◆ RECORDS FOR THE TASK ◆
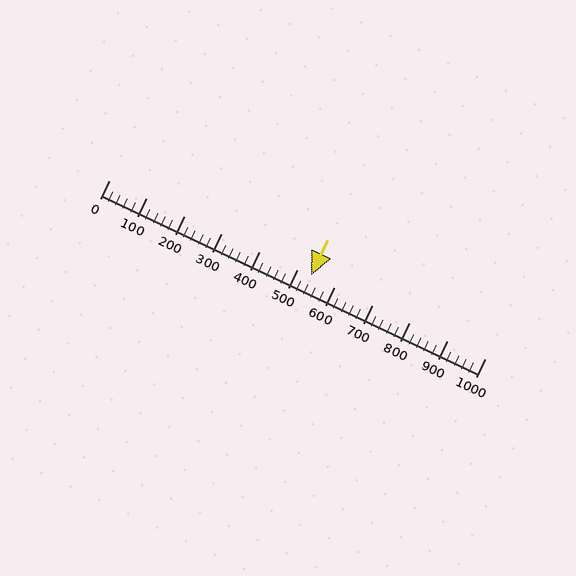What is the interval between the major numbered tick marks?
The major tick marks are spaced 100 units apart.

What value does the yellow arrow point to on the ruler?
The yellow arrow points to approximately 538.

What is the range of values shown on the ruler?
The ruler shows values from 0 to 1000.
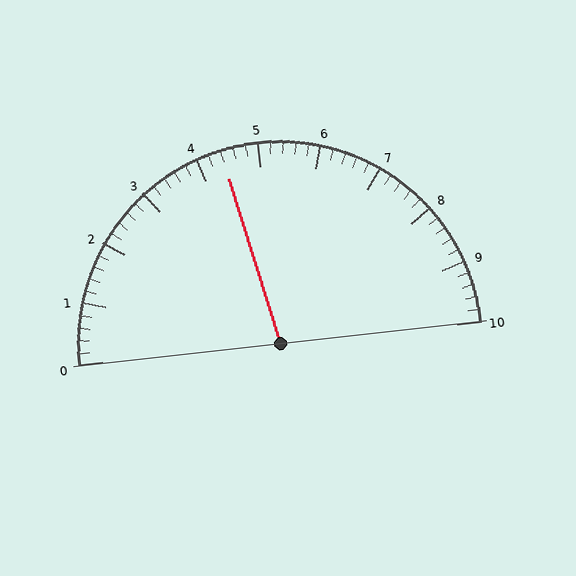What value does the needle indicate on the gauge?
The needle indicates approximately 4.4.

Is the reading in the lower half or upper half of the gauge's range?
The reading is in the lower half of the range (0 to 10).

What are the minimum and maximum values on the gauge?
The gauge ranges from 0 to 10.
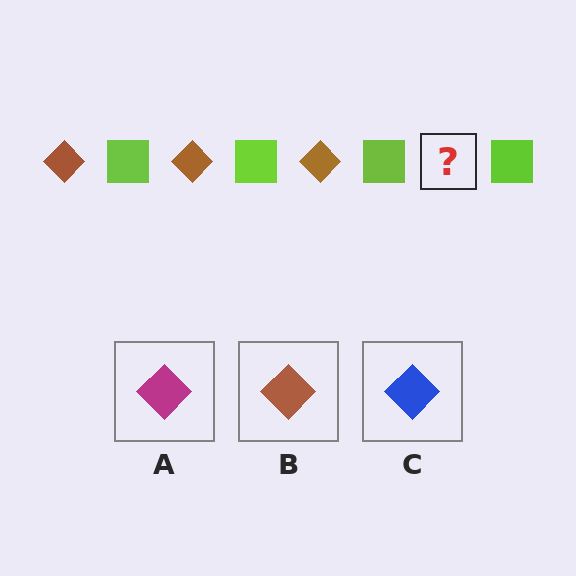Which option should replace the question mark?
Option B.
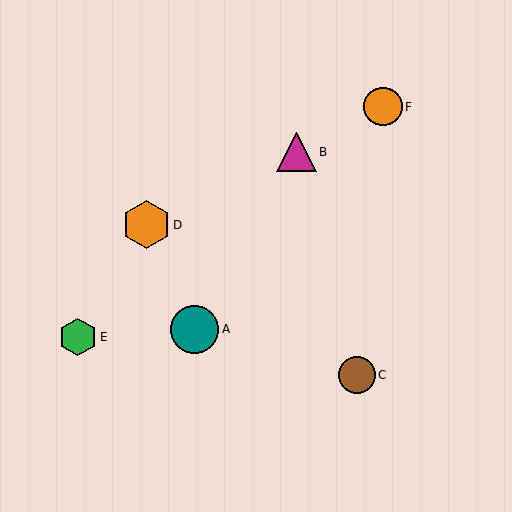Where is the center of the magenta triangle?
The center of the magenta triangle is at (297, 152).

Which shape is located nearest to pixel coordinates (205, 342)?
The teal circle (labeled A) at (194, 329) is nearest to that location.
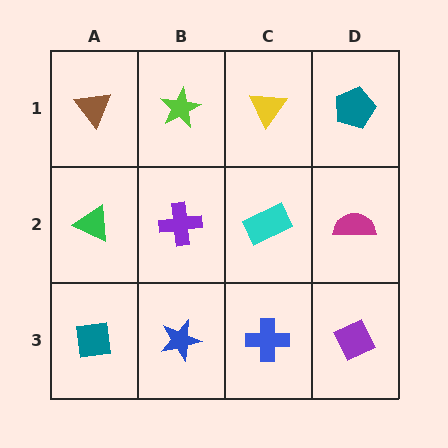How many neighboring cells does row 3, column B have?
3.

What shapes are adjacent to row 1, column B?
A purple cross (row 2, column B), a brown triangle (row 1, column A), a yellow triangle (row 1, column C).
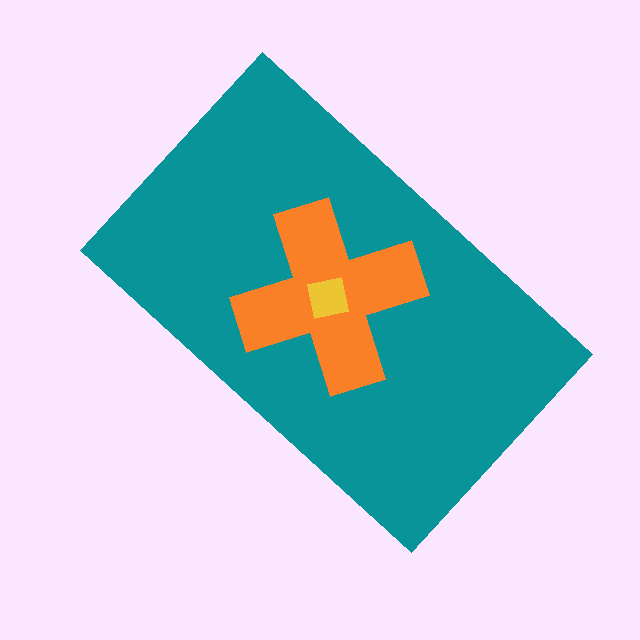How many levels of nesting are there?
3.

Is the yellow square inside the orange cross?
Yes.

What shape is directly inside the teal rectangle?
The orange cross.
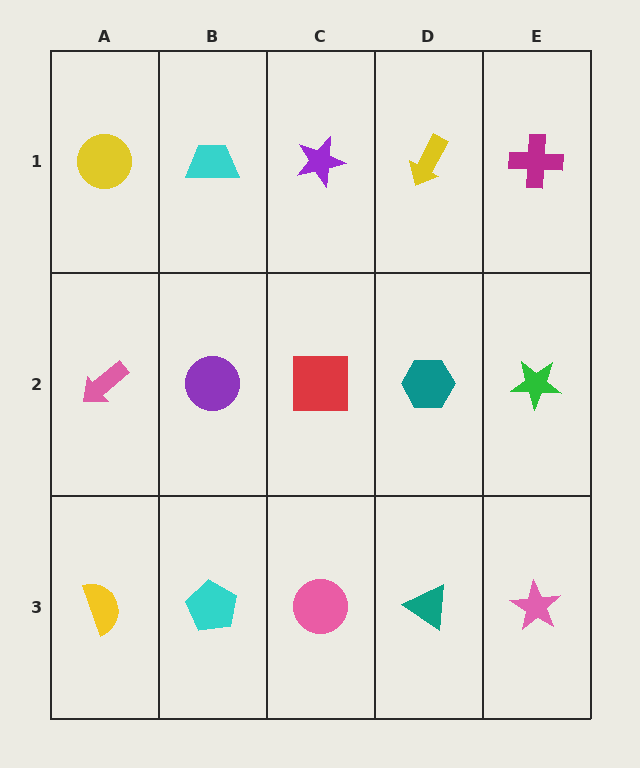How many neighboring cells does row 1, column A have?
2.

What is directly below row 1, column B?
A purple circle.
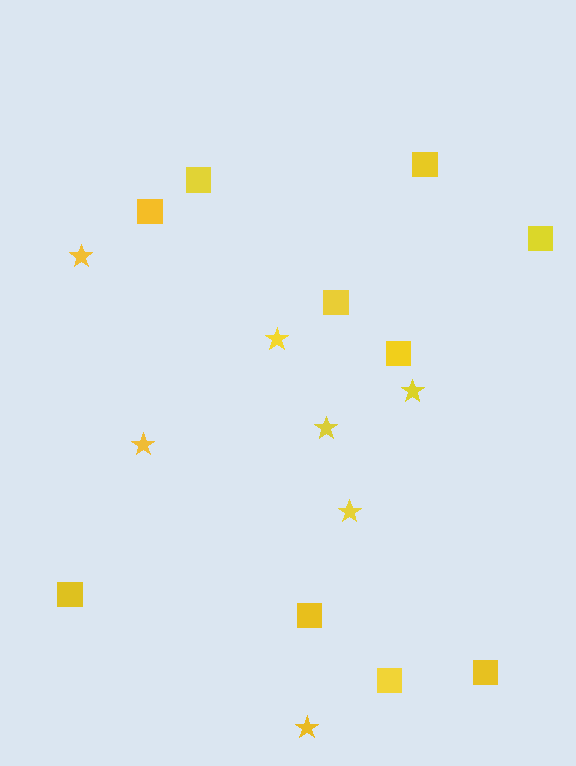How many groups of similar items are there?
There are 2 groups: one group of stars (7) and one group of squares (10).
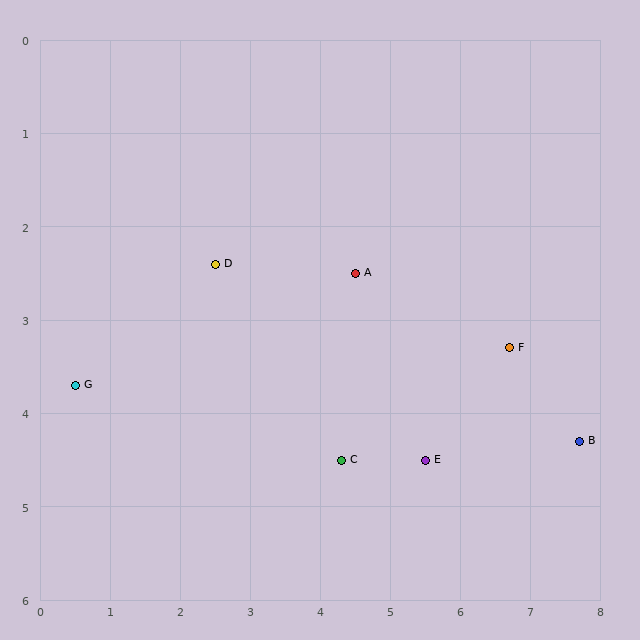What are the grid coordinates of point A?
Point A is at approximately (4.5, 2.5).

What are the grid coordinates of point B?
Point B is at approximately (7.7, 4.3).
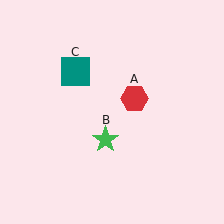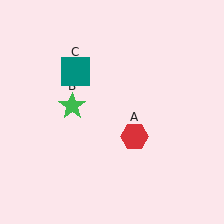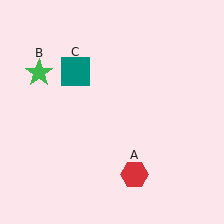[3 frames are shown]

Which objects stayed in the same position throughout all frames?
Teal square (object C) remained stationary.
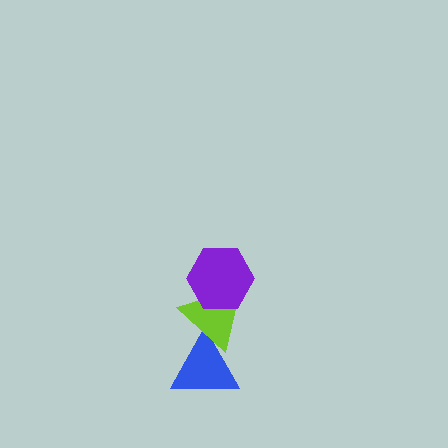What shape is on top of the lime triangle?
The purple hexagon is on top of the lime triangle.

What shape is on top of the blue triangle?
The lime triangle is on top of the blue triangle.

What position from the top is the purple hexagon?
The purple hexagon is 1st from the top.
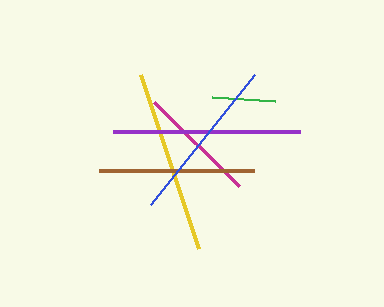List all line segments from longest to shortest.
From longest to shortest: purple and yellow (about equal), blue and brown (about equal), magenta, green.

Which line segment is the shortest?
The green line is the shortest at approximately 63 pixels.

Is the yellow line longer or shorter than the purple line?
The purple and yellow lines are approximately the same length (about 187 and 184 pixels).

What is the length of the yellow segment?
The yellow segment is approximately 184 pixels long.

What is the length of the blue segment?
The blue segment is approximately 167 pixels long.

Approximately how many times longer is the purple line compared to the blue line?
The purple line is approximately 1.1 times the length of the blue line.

◆ EXERCISE BRIEF ◆
Please set down the records exactly, and keep every image out of the copy.

◆ WRITTEN RESPONSE ◆
What is the interval between the major numbered tick marks?
The major tick marks are spaced 100 units apart.

What value does the yellow arrow point to on the ruler?
The yellow arrow points to approximately 538.

What is the range of values shown on the ruler?
The ruler shows values from 0 to 1000.
What value does the needle indicate on the gauge?
The needle indicates approximately 4.4.

Is the reading in the lower half or upper half of the gauge's range?
The reading is in the lower half of the range (0 to 10).

What are the minimum and maximum values on the gauge?
The gauge ranges from 0 to 10.
Which option should replace the question mark?
Option B.
Where is the center of the magenta triangle?
The center of the magenta triangle is at (297, 152).

Which shape is located nearest to pixel coordinates (205, 342)?
The teal circle (labeled A) at (194, 329) is nearest to that location.
How many neighboring cells does row 3, column B have?
3.

What shapes are adjacent to row 1, column B?
A purple cross (row 2, column B), a brown triangle (row 1, column A), a yellow triangle (row 1, column C).
How many levels of nesting are there?
3.

Is the yellow square inside the orange cross?
Yes.

What shape is directly inside the teal rectangle?
The orange cross.
How many neighboring cells does row 1, column A have?
2.

What is directly below row 1, column B?
A purple circle.
How many groups of similar items are there?
There are 2 groups: one group of stars (7) and one group of squares (10).
What are the grid coordinates of point A?
Point A is at approximately (4.5, 2.5).

What are the grid coordinates of point B?
Point B is at approximately (7.7, 4.3).
[3 frames are shown]

Which objects stayed in the same position throughout all frames?
Teal square (object C) remained stationary.
What shape is on top of the lime triangle?
The purple hexagon is on top of the lime triangle.

What shape is on top of the blue triangle?
The lime triangle is on top of the blue triangle.

What position from the top is the purple hexagon?
The purple hexagon is 1st from the top.
List all line segments from longest to shortest.
From longest to shortest: purple and yellow (about equal), blue and brown (about equal), magenta, green.

Which line segment is the shortest?
The green line is the shortest at approximately 63 pixels.

Is the yellow line longer or shorter than the purple line?
The purple and yellow lines are approximately the same length (about 187 and 184 pixels).

What is the length of the yellow segment?
The yellow segment is approximately 184 pixels long.

What is the length of the blue segment?
The blue segment is approximately 167 pixels long.

Approximately how many times longer is the purple line compared to the blue line?
The purple line is approximately 1.1 times the length of the blue line.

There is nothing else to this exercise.